[Generated shape exercises]
>>

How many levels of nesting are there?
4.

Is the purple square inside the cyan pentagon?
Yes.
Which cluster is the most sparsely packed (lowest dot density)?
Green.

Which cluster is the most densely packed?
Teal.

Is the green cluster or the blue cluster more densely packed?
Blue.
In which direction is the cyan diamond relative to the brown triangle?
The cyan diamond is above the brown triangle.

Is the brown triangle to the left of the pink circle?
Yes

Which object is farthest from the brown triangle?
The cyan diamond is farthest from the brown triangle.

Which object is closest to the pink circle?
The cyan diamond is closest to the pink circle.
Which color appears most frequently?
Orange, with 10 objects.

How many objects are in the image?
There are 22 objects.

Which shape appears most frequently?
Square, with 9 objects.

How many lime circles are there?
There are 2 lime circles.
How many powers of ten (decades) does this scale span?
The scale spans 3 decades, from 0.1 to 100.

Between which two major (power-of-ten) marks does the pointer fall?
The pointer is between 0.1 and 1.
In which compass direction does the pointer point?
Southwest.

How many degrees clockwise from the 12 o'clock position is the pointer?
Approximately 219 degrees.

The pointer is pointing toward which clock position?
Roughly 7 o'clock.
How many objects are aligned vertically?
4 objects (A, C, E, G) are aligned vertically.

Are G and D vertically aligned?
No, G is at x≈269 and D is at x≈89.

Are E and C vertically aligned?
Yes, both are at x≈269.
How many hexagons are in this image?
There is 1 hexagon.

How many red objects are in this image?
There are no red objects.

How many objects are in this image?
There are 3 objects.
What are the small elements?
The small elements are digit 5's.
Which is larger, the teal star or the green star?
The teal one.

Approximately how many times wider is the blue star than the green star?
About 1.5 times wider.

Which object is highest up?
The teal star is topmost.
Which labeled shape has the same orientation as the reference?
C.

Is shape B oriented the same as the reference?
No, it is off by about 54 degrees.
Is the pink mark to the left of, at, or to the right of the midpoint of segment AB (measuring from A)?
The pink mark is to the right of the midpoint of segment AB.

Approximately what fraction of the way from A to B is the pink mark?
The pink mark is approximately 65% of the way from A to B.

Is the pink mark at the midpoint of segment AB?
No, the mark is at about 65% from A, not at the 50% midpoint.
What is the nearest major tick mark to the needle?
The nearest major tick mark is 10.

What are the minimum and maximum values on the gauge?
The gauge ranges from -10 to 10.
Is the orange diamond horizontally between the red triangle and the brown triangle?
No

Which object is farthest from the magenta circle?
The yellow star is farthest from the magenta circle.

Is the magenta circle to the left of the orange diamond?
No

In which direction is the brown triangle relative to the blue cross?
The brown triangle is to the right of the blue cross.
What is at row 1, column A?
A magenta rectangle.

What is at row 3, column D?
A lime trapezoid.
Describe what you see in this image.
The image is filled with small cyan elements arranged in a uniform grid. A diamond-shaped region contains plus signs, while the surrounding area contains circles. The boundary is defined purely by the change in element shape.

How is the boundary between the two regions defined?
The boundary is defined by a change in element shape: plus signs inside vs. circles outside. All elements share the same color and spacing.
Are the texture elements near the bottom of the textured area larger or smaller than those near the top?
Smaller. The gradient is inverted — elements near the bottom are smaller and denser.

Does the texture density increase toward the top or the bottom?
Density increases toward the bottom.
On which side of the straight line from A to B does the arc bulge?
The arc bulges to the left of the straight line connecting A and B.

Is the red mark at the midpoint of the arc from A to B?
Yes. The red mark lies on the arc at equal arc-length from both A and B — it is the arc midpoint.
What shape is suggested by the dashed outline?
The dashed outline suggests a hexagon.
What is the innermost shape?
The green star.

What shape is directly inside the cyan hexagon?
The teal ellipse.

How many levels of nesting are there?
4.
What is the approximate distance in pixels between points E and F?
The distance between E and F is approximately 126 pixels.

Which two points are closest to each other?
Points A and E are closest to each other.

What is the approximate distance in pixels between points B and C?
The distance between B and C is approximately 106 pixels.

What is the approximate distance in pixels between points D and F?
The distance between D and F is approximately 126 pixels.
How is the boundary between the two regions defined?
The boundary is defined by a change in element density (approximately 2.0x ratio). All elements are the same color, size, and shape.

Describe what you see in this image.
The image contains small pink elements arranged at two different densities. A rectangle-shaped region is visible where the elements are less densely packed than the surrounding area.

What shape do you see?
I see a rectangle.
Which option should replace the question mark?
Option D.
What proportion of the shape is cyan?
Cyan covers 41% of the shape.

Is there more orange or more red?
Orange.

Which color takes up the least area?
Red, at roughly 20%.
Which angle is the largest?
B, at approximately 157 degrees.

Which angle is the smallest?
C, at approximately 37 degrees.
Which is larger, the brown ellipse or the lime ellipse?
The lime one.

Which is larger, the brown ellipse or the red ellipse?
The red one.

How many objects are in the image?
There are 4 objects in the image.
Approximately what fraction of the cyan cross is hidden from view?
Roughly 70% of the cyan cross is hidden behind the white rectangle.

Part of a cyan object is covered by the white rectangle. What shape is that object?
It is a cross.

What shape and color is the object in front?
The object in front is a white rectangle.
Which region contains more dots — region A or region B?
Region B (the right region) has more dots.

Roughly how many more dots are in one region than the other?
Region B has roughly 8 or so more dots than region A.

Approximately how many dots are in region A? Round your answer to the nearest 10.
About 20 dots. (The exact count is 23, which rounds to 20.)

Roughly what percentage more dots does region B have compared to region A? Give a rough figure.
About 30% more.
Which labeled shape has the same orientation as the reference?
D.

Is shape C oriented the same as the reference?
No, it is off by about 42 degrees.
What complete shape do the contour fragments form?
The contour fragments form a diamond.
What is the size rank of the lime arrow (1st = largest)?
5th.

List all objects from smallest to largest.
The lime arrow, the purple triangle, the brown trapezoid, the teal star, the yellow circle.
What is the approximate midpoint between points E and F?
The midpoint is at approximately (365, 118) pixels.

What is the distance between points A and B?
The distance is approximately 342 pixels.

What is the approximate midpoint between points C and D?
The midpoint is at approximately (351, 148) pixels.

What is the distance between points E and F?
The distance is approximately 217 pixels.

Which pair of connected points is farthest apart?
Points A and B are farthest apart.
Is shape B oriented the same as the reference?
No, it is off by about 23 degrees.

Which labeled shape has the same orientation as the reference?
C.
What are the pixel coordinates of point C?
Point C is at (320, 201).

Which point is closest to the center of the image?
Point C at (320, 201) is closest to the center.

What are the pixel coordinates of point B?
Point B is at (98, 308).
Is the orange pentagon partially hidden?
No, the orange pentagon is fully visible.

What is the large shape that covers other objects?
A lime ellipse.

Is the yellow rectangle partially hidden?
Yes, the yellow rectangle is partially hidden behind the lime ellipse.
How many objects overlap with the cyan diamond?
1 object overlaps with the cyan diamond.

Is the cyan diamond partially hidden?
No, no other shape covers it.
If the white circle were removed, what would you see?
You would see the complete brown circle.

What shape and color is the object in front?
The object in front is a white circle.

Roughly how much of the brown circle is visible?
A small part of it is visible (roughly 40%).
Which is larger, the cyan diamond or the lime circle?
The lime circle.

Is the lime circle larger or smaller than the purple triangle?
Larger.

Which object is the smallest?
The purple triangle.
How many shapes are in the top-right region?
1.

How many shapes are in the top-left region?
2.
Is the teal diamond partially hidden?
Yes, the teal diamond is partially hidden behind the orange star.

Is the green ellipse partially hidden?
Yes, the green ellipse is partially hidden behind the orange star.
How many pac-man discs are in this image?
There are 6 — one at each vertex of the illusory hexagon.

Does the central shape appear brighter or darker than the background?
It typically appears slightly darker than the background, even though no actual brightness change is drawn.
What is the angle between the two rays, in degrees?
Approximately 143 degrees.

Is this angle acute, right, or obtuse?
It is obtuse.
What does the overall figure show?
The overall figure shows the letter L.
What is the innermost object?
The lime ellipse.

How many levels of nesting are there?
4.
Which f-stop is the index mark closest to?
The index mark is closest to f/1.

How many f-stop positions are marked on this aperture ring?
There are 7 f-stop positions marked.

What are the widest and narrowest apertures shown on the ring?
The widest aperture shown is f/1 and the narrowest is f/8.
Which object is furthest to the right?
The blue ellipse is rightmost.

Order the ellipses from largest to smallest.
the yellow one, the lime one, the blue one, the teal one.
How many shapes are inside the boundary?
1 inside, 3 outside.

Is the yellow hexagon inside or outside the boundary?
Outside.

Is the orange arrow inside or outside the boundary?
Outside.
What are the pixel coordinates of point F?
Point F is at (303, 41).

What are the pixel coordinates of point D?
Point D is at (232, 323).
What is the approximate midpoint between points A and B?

<<

§ **Job**: Send back exactly the lines from the line with "Does the central" through the end of the records.

§ **Worked answer**:
Does the central shape appear brighter or darker than the background?
It typically appears slightly darker than the background, even though no actual brightness change is drawn.
What is the angle between the two rays, in degrees?
Approximately 143 degrees.

Is this angle acute, right, or obtuse?
It is obtuse.
What does the overall figure show?
The overall figure shows the letter L.
What is the innermost object?
The lime ellipse.

How many levels of nesting are there?
4.
Which f-stop is the index mark closest to?
The index mark is closest to f/1.

How many f-stop positions are marked on this aperture ring?
There are 7 f-stop positions marked.

What are the widest and narrowest apertures shown on the ring?
The widest aperture shown is f/1 and the narrowest is f/8.
Which object is furthest to the right?
The blue ellipse is rightmost.

Order the ellipses from largest to smallest.
the yellow one, the lime one, the blue one, the teal one.
How many shapes are inside the boundary?
1 inside, 3 outside.

Is the yellow hexagon inside or outside the boundary?
Outside.

Is the orange arrow inside or outside the boundary?
Outside.
What are the pixel coordinates of point F?
Point F is at (303, 41).

What are the pixel coordinates of point D?
Point D is at (232, 323).
What is the approximate midpoint between points A and B?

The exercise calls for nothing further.